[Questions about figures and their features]
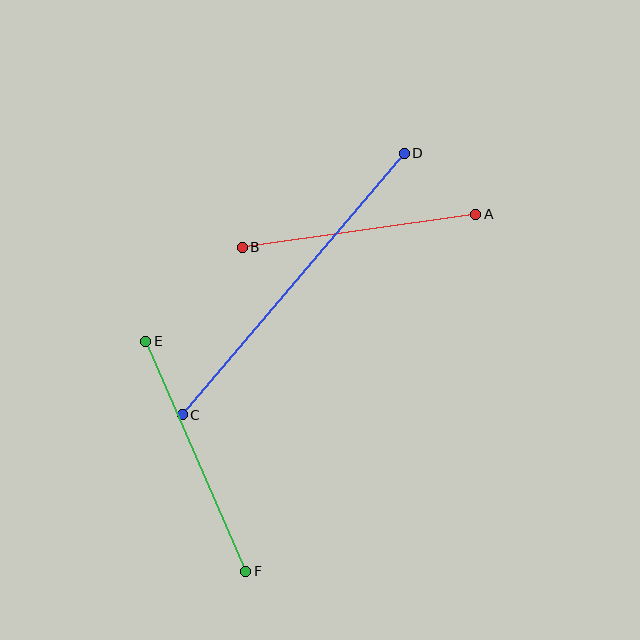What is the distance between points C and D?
The distance is approximately 343 pixels.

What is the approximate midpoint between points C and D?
The midpoint is at approximately (293, 284) pixels.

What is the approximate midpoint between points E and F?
The midpoint is at approximately (196, 456) pixels.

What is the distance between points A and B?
The distance is approximately 235 pixels.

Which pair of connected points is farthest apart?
Points C and D are farthest apart.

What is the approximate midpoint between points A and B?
The midpoint is at approximately (359, 231) pixels.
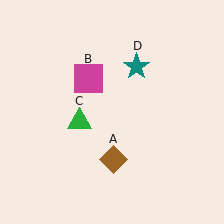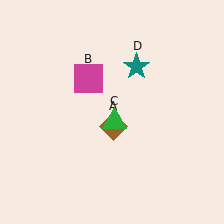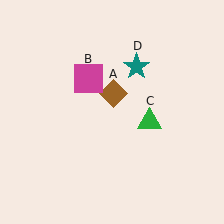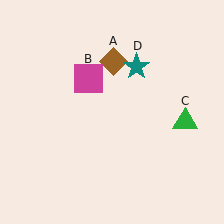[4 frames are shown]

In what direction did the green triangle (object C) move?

INSTRUCTIONS TO FOLLOW
Without any pictures, write out the lines running from the one containing "What is the approximate midpoint between points E" through the end of the listing above, both included, exactly as given.

WRITTEN RESPONSE
What is the approximate midpoint between points E and F?
The midpoint is at approximately (196, 456) pixels.

What is the distance between points A and B?
The distance is approximately 235 pixels.

Which pair of connected points is farthest apart?
Points C and D are farthest apart.

What is the approximate midpoint between points A and B?
The midpoint is at approximately (359, 231) pixels.
[4 frames are shown]

In what direction did the green triangle (object C) move?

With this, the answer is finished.